→ Exercise directions
Transcribe everything in the data word for word. Pictures are left out.

Simple shape dataset records:
[start]

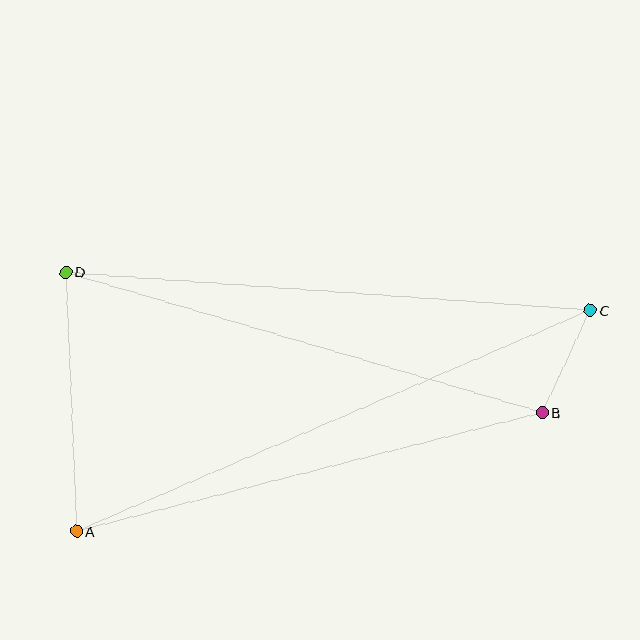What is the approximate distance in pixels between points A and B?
The distance between A and B is approximately 480 pixels.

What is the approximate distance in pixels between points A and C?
The distance between A and C is approximately 559 pixels.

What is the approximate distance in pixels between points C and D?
The distance between C and D is approximately 526 pixels.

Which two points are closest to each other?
Points B and C are closest to each other.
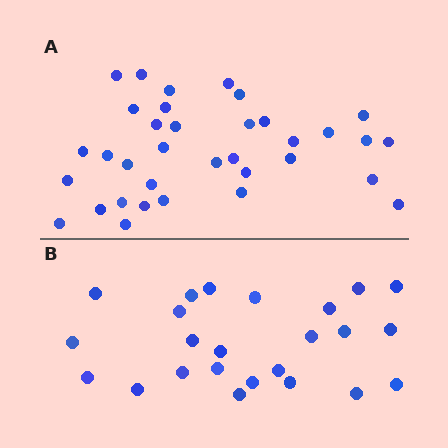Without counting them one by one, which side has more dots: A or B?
Region A (the top region) has more dots.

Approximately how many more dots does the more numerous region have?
Region A has roughly 12 or so more dots than region B.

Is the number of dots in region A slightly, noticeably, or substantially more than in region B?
Region A has substantially more. The ratio is roughly 1.5 to 1.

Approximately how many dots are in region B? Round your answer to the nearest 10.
About 20 dots. (The exact count is 24, which rounds to 20.)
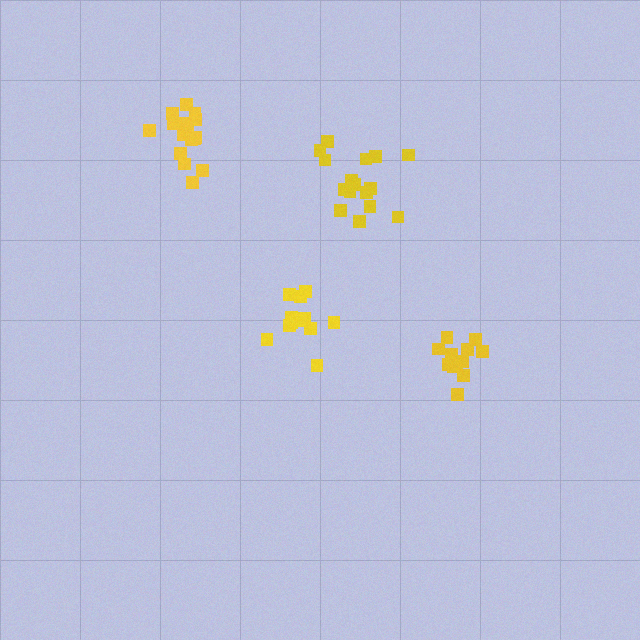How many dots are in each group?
Group 1: 16 dots, Group 2: 16 dots, Group 3: 12 dots, Group 4: 12 dots (56 total).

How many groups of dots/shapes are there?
There are 4 groups.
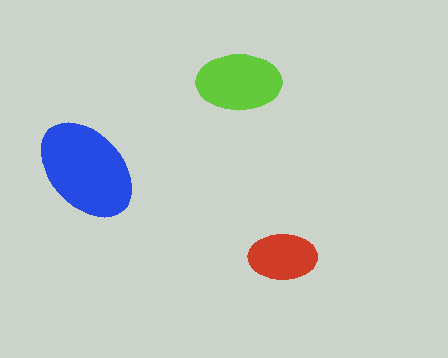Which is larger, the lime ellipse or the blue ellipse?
The blue one.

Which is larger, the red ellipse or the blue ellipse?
The blue one.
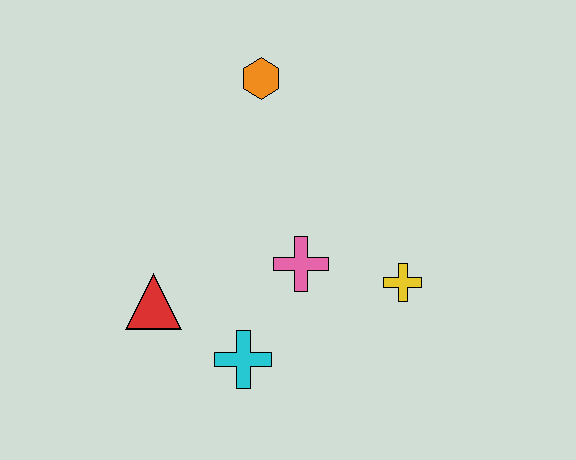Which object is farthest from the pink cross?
The orange hexagon is farthest from the pink cross.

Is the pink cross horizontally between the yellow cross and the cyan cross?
Yes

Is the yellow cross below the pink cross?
Yes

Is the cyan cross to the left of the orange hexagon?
Yes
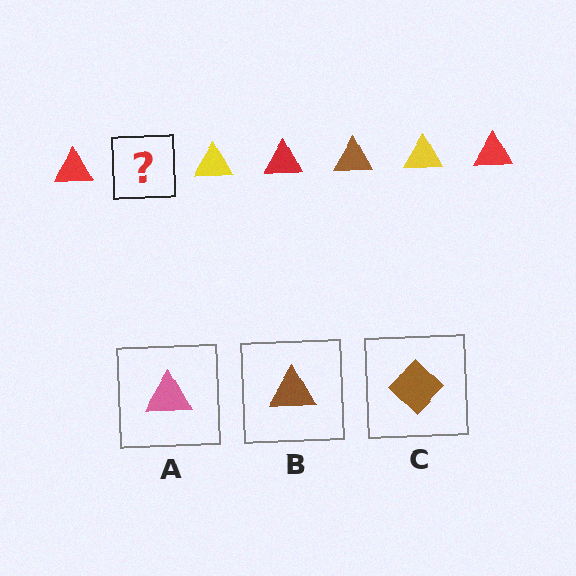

[end]

→ Solution to this problem
What is the approximate distance in pixels between points A and B?
The distance between A and B is approximately 480 pixels.

What is the approximate distance in pixels between points A and C?
The distance between A and C is approximately 559 pixels.

What is the approximate distance in pixels between points C and D?
The distance between C and D is approximately 526 pixels.

Which two points are closest to each other?
Points B and C are closest to each other.
Without counting them one by one, which side has more dots: A or B?
Region A (the top region) has more dots.

Approximately how many more dots does the more numerous region have?
Region A has roughly 12 or so more dots than region B.

Is the number of dots in region A slightly, noticeably, or substantially more than in region B?
Region A has substantially more. The ratio is roughly 1.5 to 1.

Approximately how many dots are in region B? Round your answer to the nearest 10.
About 20 dots. (The exact count is 24, which rounds to 20.)
How many dots are in each group?
Group 1: 16 dots, Group 2: 16 dots, Group 3: 12 dots, Group 4: 12 dots (56 total).

How many groups of dots/shapes are there?
There are 4 groups.
Which is larger, the lime ellipse or the blue ellipse?
The blue one.

Which is larger, the red ellipse or the blue ellipse?
The blue one.
Which object is farthest from the pink cross?
The orange hexagon is farthest from the pink cross.

Is the pink cross horizontally between the yellow cross and the cyan cross?
Yes

Is the yellow cross below the pink cross?
Yes

Is the cyan cross to the left of the orange hexagon?
Yes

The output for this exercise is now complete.